What this task involves: Take the line containing "Is the yellow" and all lines after it, through the end of the material, and repeat them exactly, pictures left out.

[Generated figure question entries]
---

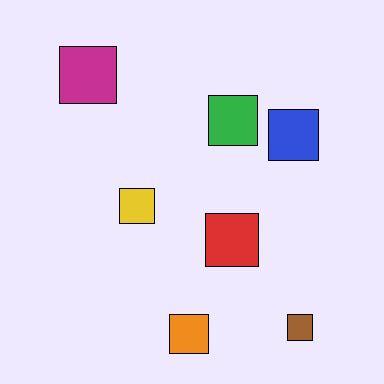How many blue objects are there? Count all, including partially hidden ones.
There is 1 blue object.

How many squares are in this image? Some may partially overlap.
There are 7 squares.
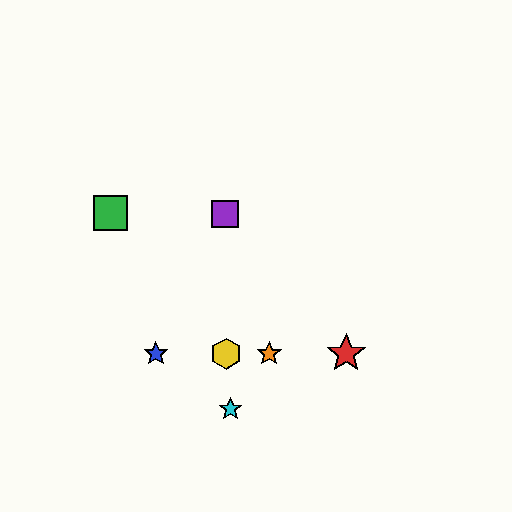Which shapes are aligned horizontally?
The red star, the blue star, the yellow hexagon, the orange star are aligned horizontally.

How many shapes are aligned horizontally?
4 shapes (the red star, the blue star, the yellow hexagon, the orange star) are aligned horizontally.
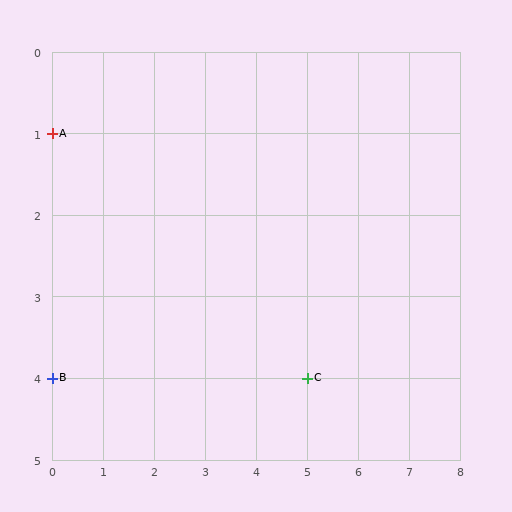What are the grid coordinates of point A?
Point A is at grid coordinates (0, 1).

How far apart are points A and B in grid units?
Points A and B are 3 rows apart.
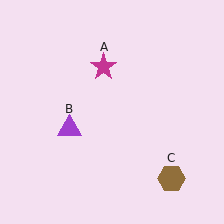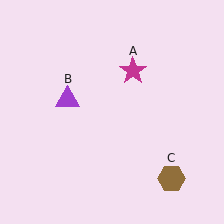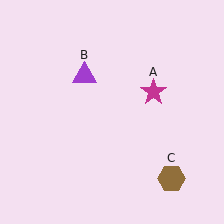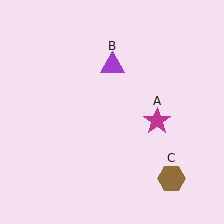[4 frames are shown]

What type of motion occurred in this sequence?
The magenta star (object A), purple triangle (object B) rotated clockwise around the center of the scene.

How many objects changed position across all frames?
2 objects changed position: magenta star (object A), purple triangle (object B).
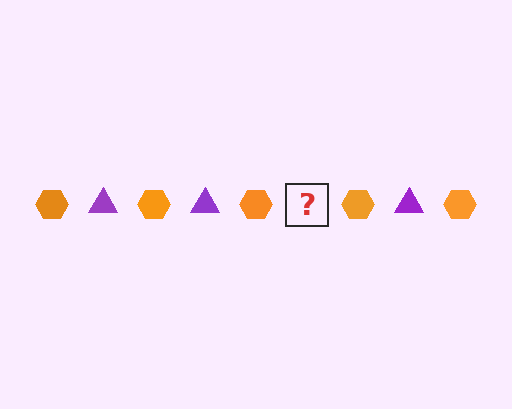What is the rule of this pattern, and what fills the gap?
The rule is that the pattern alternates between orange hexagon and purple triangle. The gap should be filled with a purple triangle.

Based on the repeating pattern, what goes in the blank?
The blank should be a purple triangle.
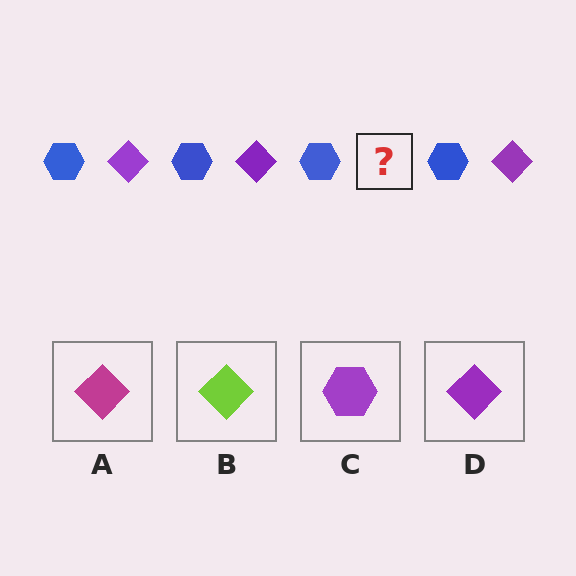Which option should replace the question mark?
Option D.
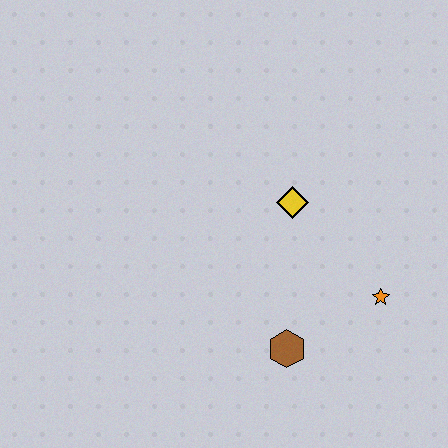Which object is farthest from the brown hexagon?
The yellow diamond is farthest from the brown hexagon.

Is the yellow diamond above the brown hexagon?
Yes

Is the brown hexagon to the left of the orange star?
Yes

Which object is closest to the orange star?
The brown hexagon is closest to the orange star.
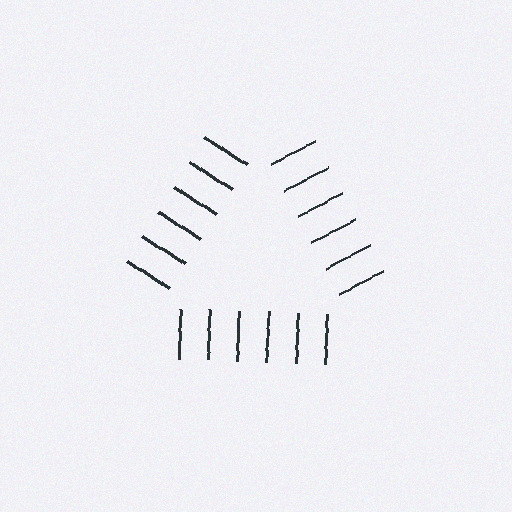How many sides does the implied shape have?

---

Right answer:
Is the yellow diamond above the brown hexagon?
Yes

Is the brown hexagon to the left of the orange star?
Yes

Which object is closest to the orange star?
The brown hexagon is closest to the orange star.
How many sides does the implied shape have?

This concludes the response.